## EXERCISE:
Pictures do not belong in the copy; restate the records below word for word.

[Rows from a dataset]
■ ■ ■ ■ ■ ■ ■

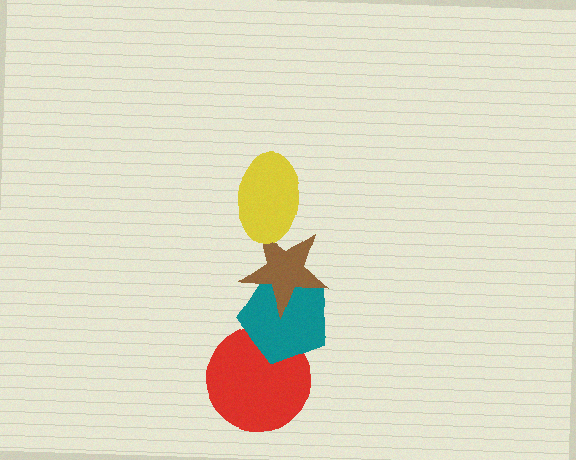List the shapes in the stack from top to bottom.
From top to bottom: the yellow ellipse, the brown star, the teal pentagon, the red circle.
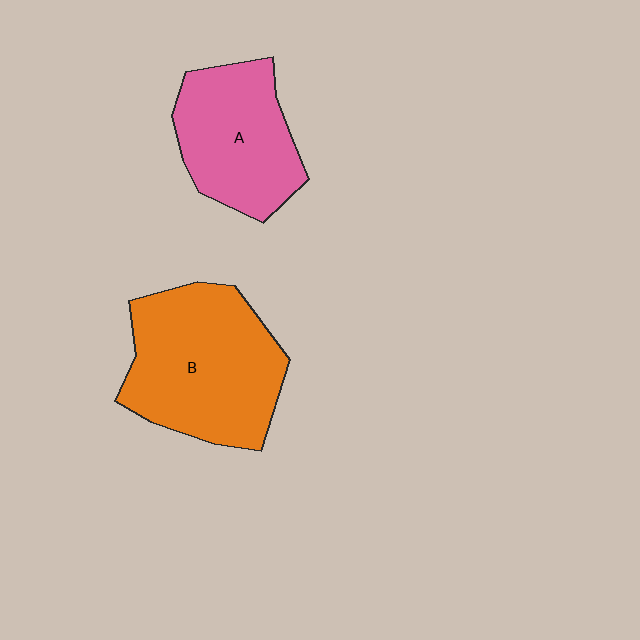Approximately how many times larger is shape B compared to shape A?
Approximately 1.4 times.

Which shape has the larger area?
Shape B (orange).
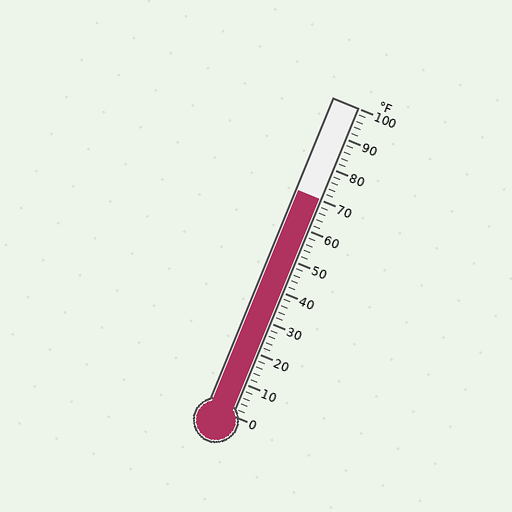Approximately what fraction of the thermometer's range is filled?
The thermometer is filled to approximately 70% of its range.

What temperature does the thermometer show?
The thermometer shows approximately 70°F.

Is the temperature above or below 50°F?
The temperature is above 50°F.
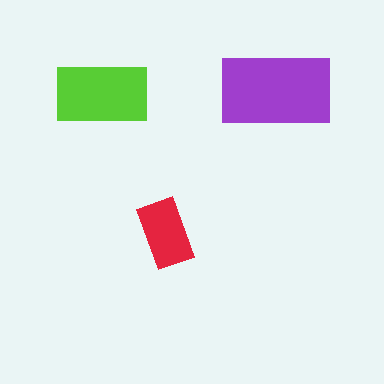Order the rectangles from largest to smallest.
the purple one, the lime one, the red one.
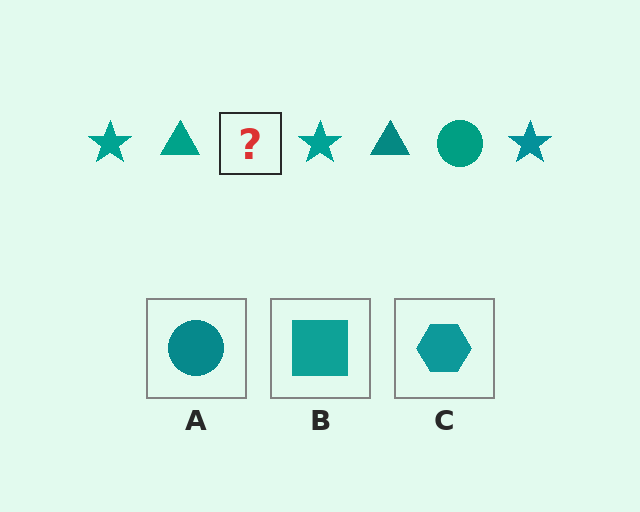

■ ■ ■ ■ ■ ■ ■

## RESULT:
List the shapes in the stack from top to bottom.
From top to bottom: the yellow ellipse, the brown star, the teal pentagon, the red circle.
Approximately how many times larger is shape B compared to shape A?
Approximately 1.4 times.

Which shape has the larger area?
Shape B (orange).
Approximately what fraction of the thermometer's range is filled?
The thermometer is filled to approximately 70% of its range.

What temperature does the thermometer show?
The thermometer shows approximately 70°F.

Is the temperature above or below 50°F?
The temperature is above 50°F.
Order the rectangles from largest to smallest.
the purple one, the lime one, the red one.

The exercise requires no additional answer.